-------- Data lines --------

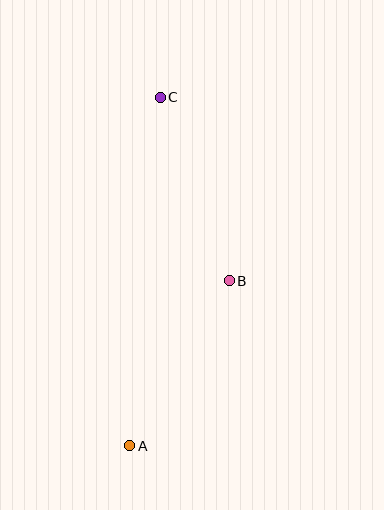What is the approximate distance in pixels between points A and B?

--------
-------- Data lines --------

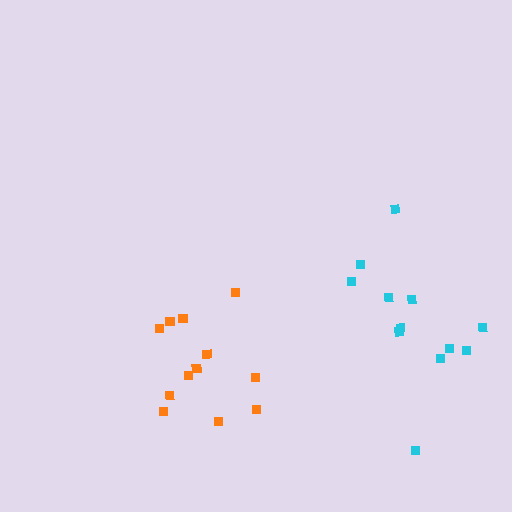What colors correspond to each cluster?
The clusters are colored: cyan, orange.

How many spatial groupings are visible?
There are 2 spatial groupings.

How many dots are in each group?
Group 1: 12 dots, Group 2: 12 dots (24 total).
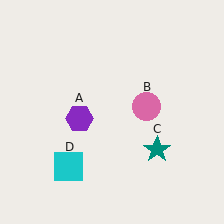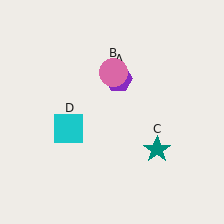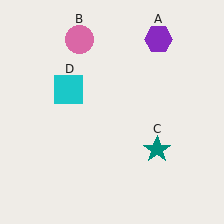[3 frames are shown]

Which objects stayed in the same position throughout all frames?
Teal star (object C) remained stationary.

--------
-------- Data lines --------

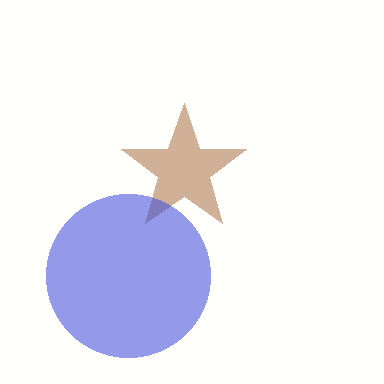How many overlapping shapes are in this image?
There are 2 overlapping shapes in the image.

--------

To be done
Go back to the lines above and output, exactly as they stand, the ones from the line containing "How many spatial groupings are visible?" to the line containing "[3 frames are shown]". Leave all pictures behind.

Expected answer
How many spatial groupings are visible?
There are 2 spatial groupings.

How many dots are in each group?
Group 1: 12 dots, Group 2: 12 dots (24 total).
[3 frames are shown]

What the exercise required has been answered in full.